Task objective:
Transcribe the entries exactly; images are not part of the copy.

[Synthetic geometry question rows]
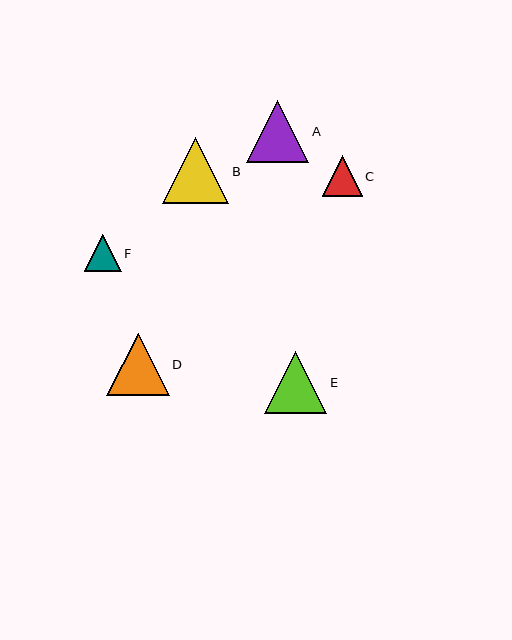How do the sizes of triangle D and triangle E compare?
Triangle D and triangle E are approximately the same size.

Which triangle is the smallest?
Triangle F is the smallest with a size of approximately 37 pixels.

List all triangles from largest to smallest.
From largest to smallest: B, D, E, A, C, F.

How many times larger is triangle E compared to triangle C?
Triangle E is approximately 1.5 times the size of triangle C.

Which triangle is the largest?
Triangle B is the largest with a size of approximately 67 pixels.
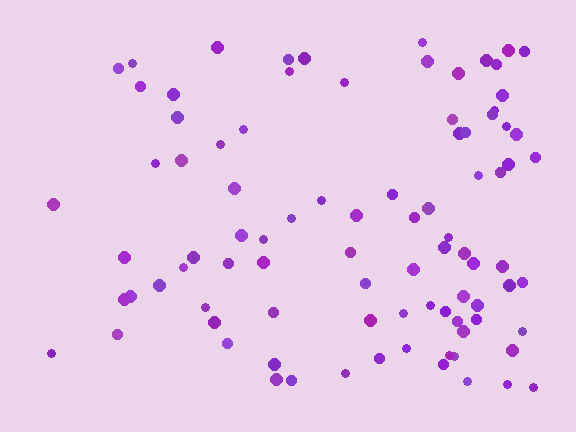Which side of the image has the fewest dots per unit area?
The left.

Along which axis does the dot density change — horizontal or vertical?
Horizontal.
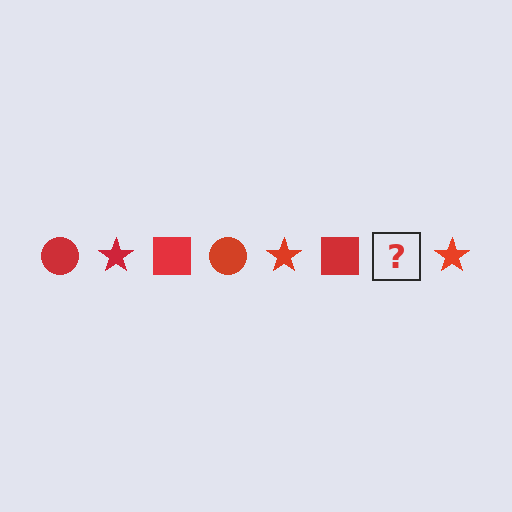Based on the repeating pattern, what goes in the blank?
The blank should be a red circle.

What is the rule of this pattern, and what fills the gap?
The rule is that the pattern cycles through circle, star, square shapes in red. The gap should be filled with a red circle.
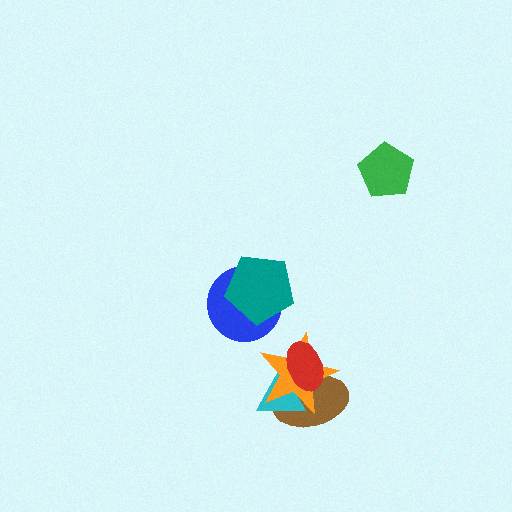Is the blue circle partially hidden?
Yes, it is partially covered by another shape.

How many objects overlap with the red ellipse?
2 objects overlap with the red ellipse.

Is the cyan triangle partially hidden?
Yes, it is partially covered by another shape.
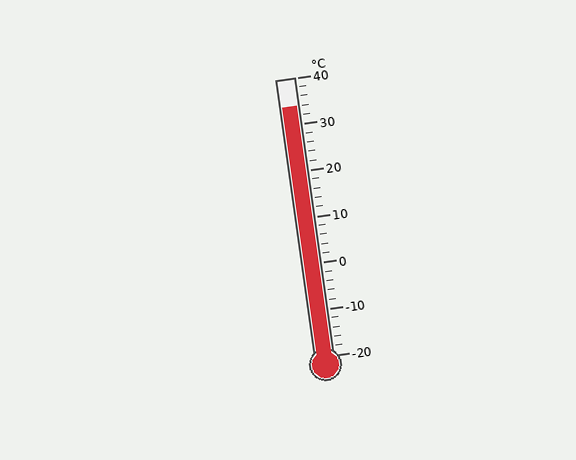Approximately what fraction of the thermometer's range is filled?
The thermometer is filled to approximately 90% of its range.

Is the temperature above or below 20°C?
The temperature is above 20°C.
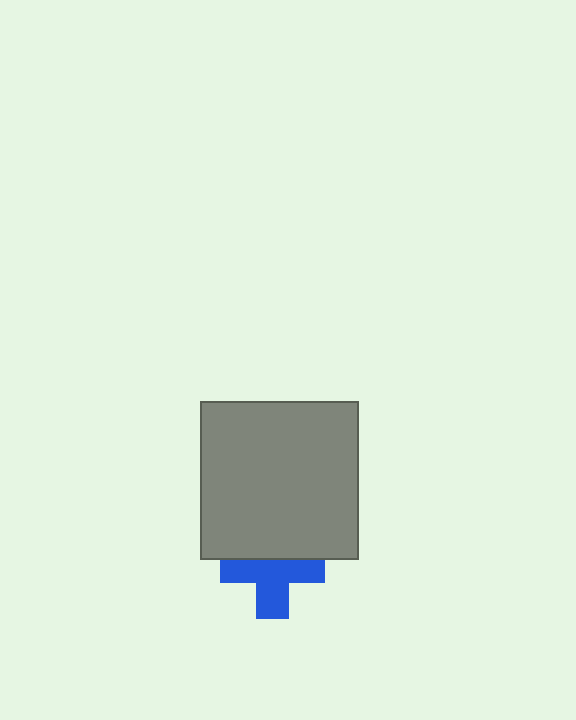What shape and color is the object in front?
The object in front is a gray square.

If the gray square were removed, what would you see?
You would see the complete blue cross.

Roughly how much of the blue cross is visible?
About half of it is visible (roughly 62%).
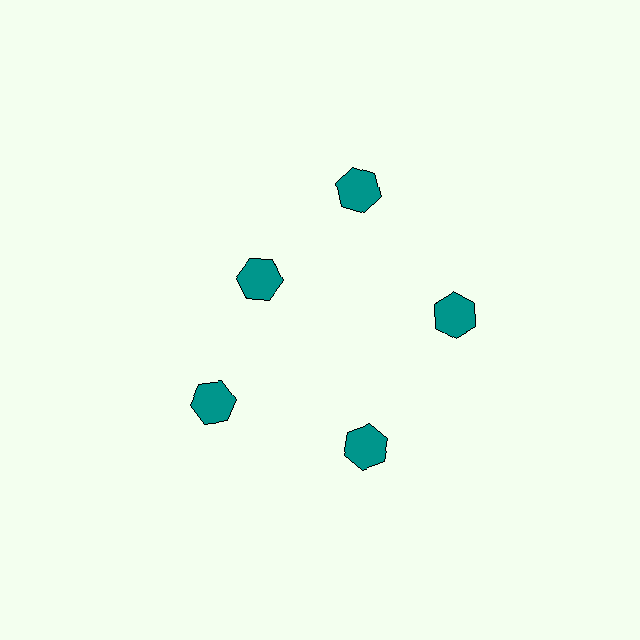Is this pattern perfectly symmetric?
No. The 5 teal hexagons are arranged in a ring, but one element near the 10 o'clock position is pulled inward toward the center, breaking the 5-fold rotational symmetry.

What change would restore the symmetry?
The symmetry would be restored by moving it outward, back onto the ring so that all 5 hexagons sit at equal angles and equal distance from the center.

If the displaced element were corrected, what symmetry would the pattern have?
It would have 5-fold rotational symmetry — the pattern would map onto itself every 72 degrees.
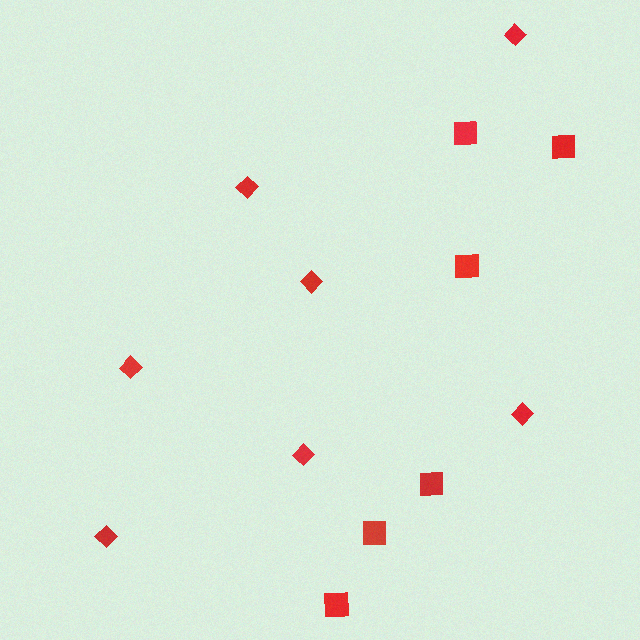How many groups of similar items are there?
There are 2 groups: one group of diamonds (7) and one group of squares (6).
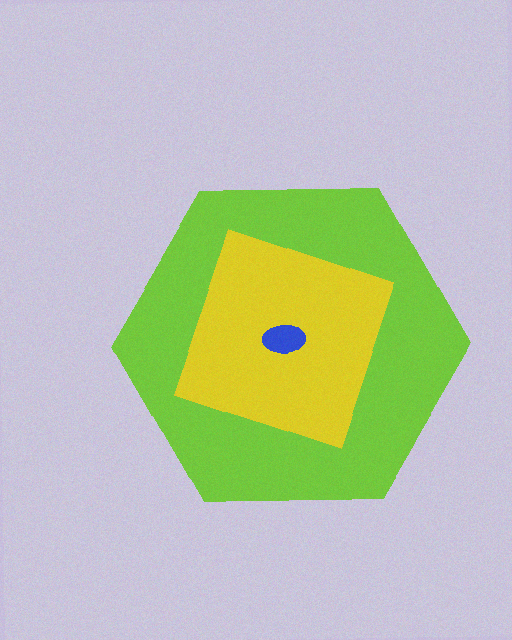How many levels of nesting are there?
3.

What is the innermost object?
The blue ellipse.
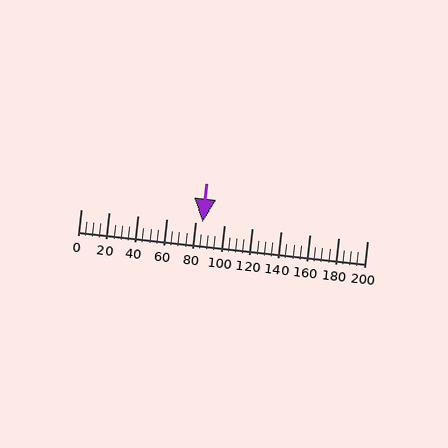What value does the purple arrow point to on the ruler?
The purple arrow points to approximately 85.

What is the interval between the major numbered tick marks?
The major tick marks are spaced 20 units apart.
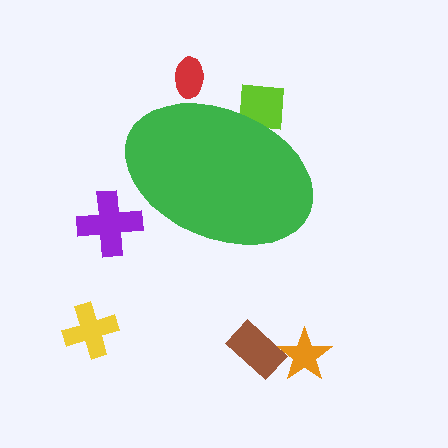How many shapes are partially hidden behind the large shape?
1 shape is partially hidden.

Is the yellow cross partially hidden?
No, the yellow cross is fully visible.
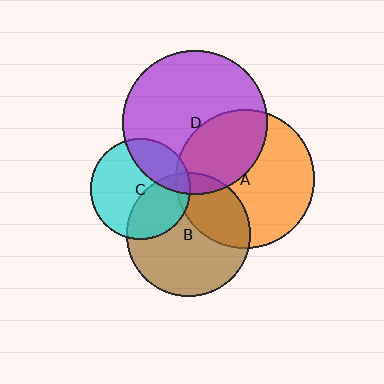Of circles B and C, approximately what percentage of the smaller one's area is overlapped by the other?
Approximately 35%.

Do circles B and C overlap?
Yes.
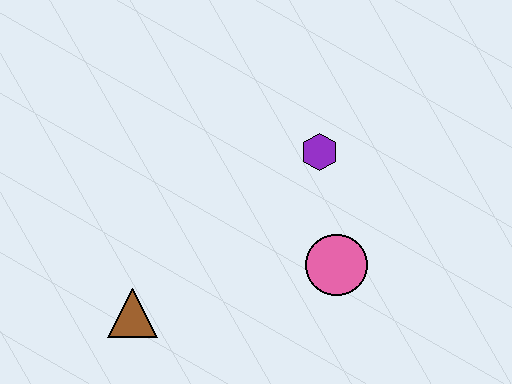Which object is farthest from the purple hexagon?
The brown triangle is farthest from the purple hexagon.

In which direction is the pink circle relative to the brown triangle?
The pink circle is to the right of the brown triangle.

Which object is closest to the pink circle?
The purple hexagon is closest to the pink circle.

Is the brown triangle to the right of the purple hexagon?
No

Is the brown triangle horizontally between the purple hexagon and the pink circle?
No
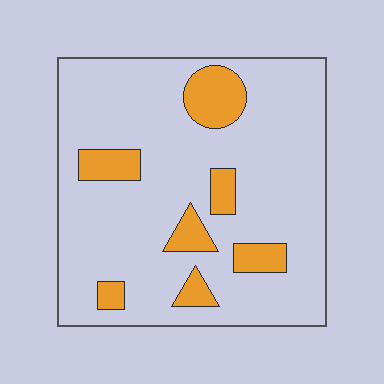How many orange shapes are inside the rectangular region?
7.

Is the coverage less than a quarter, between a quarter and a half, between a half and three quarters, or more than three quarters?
Less than a quarter.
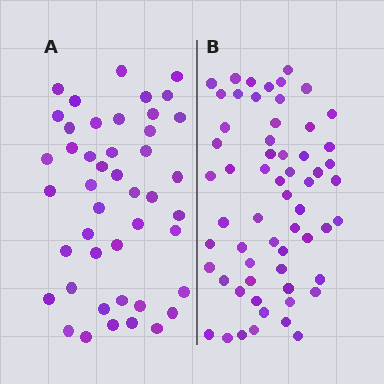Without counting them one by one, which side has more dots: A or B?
Region B (the right region) has more dots.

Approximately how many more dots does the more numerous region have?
Region B has approximately 15 more dots than region A.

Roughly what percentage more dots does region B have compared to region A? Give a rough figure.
About 35% more.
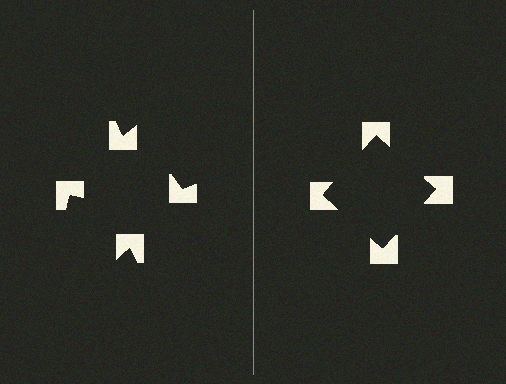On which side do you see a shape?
An illusory square appears on the right side. On the left side the wedge cuts are rotated, so no coherent shape forms.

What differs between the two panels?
The notched squares are positioned identically on both sides; only the wedge orientations differ. On the right they align to a square; on the left they are misaligned.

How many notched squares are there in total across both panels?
8 — 4 on each side.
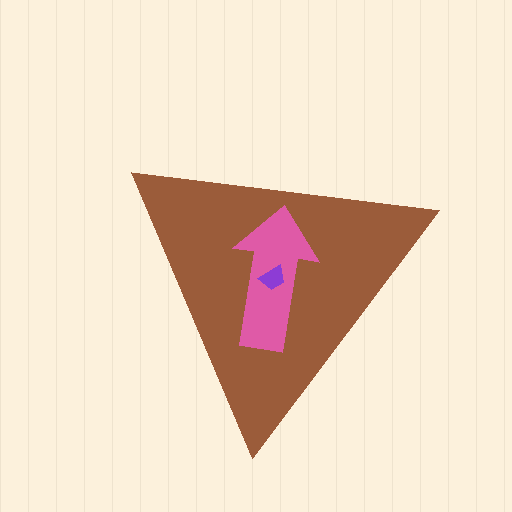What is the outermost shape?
The brown triangle.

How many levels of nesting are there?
3.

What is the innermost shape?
The purple trapezoid.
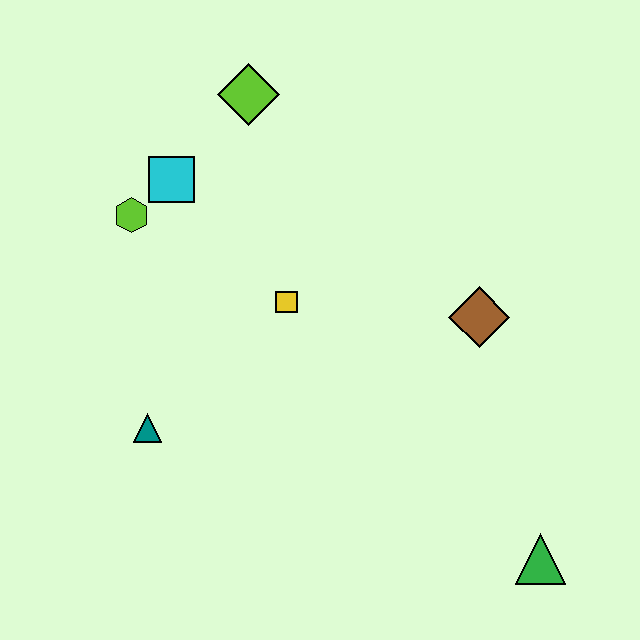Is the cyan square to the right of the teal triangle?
Yes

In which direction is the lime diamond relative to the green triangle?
The lime diamond is above the green triangle.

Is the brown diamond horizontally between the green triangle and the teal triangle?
Yes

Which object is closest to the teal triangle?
The yellow square is closest to the teal triangle.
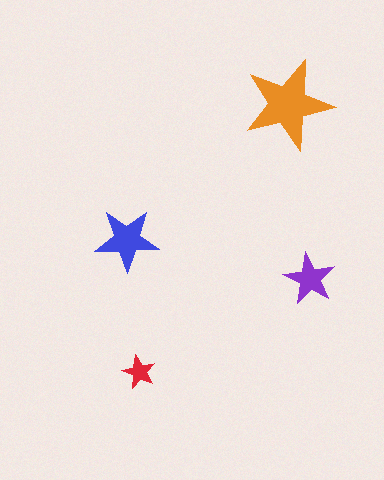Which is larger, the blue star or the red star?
The blue one.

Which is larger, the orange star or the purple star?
The orange one.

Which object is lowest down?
The red star is bottommost.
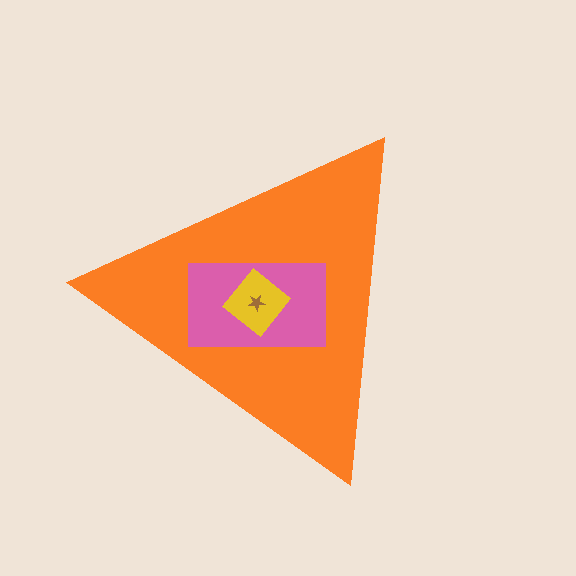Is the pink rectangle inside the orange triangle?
Yes.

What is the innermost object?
The brown star.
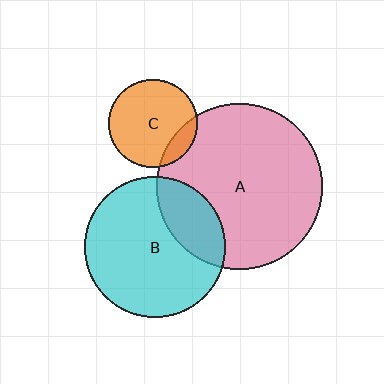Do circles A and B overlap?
Yes.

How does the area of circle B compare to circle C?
Approximately 2.5 times.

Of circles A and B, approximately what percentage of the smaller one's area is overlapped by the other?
Approximately 25%.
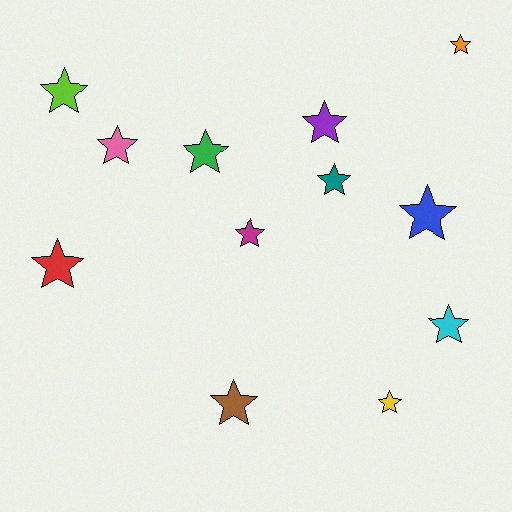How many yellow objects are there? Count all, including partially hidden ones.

Solution:
How do the sizes of triangle D and triangle E compare?
Triangle D and triangle E are approximately the same size.

Which triangle is the smallest?
Triangle F is the smallest with a size of approximately 37 pixels.

List all triangles from largest to smallest.
From largest to smallest: B, D, E, A, C, F.

How many times larger is triangle E compared to triangle C?
Triangle E is approximately 1.5 times the size of triangle C.

Which triangle is the largest?
Triangle B is the largest with a size of approximately 67 pixels.
Which side of the image has the fewest dots per unit area?
The left.

Along which axis does the dot density change — horizontal or vertical?
Horizontal.
Based on the repeating pattern, what goes in the blank?
The blank should be a red circle.

What is the rule of this pattern, and what fills the gap?
The rule is that the pattern cycles through circle, star, square shapes in red. The gap should be filled with a red circle.
Is the blue circle partially hidden?
Yes, it is partially covered by another shape.

How many objects overlap with the red ellipse?
2 objects overlap with the red ellipse.

Is the cyan triangle partially hidden?
Yes, it is partially covered by another shape.
Approximately what fraction of the thermometer's range is filled?
The thermometer is filled to approximately 90% of its range.

Is the temperature above or below 20°C?
The temperature is above 20°C.
What shape and color is the object in front?
The object in front is a gray square.

If the gray square were removed, what would you see?
You would see the complete blue cross.

Roughly how much of the blue cross is visible?
About half of it is visible (roughly 62%).
Is this pattern perfectly symmetric?
No. The 5 teal hexagons are arranged in a ring, but one element near the 10 o'clock position is pulled inward toward the center, breaking the 5-fold rotational symmetry.

What change would restore the symmetry?
The symmetry would be restored by moving it outward, back onto the ring so that all 5 hexagons sit at equal angles and equal distance from the center.

If the displaced element were corrected, what symmetry would the pattern have?
It would have 5-fold rotational symmetry — the pattern would map onto itself every 72 degrees.
How many groups of similar items are there?
There are 2 groups: one group of diamonds (7) and one group of squares (6).
How many levels of nesting are there?
3.

What is the innermost object?
The blue ellipse.
What value does the purple arrow point to on the ruler?
The purple arrow points to approximately 85.

What is the interval between the major numbered tick marks?
The major tick marks are spaced 20 units apart.
How many shapes are partially hidden behind the large shape?
1 shape is partially hidden.

Is the yellow cross partially hidden?
No, the yellow cross is fully visible.
Of circles B and C, approximately what percentage of the smaller one's area is overlapped by the other?
Approximately 35%.

Do circles B and C overlap?
Yes.
Which object is farthest from the purple hexagon?
The brown triangle is farthest from the purple hexagon.

In which direction is the pink circle relative to the brown triangle?
The pink circle is to the right of the brown triangle.

Which object is closest to the pink circle?
The purple hexagon is closest to the pink circle.

Is the brown triangle to the right of the purple hexagon?
No

Is the brown triangle horizontally between the purple hexagon and the pink circle?
No
How many orange shapes are inside the rectangular region?
7.

Is the coverage less than a quarter, between a quarter and a half, between a half and three quarters, or more than three quarters?
Less than a quarter.
Without counting them one by one, which side has more dots: A or B?
Region B (the right region) has more dots.

Approximately how many more dots does the more numerous region have?
Region B has approximately 15 more dots than region A.

Roughly what percentage more dots does region B have compared to region A? Give a rough figure.
About 35% more.
On which side do you see a shape?
An illusory square appears on the right side. On the left side the wedge cuts are rotated, so no coherent shape forms.

What differs between the two panels?
The notched squares are positioned identically on both sides; only the wedge orientations differ. On the right they align to a square; on the left they are misaligned.

How many notched squares are there in total across both panels?
8 — 4 on each side.
What is the outermost shape?
The brown triangle.

How many levels of nesting are there?
3.

What is the innermost shape?
The purple trapezoid.
Is the cyan square to the right of the teal triangle?
Yes

In which direction is the lime diamond relative to the green triangle?
The lime diamond is above the green triangle.

Is the brown diamond horizontally between the green triangle and the teal triangle?
Yes

Which object is closest to the teal triangle?
The yellow square is closest to the teal triangle.
Which is larger, the blue star or the red star?
The blue one.

Which is larger, the orange star or the purple star?
The orange one.

Which object is lowest down?
The red star is bottommost.
Is the pink rectangle inside the orange triangle?
Yes.

What is the innermost object?
The brown star.
Do circles A and B overlap?
Yes.

How does the area of circle B compare to circle C?
Approximately 2.5 times.

Of circles A and B, approximately what percentage of the smaller one's area is overlapped by the other?
Approximately 25%.
How many yellow objects are there? Count all, including partially hidden ones.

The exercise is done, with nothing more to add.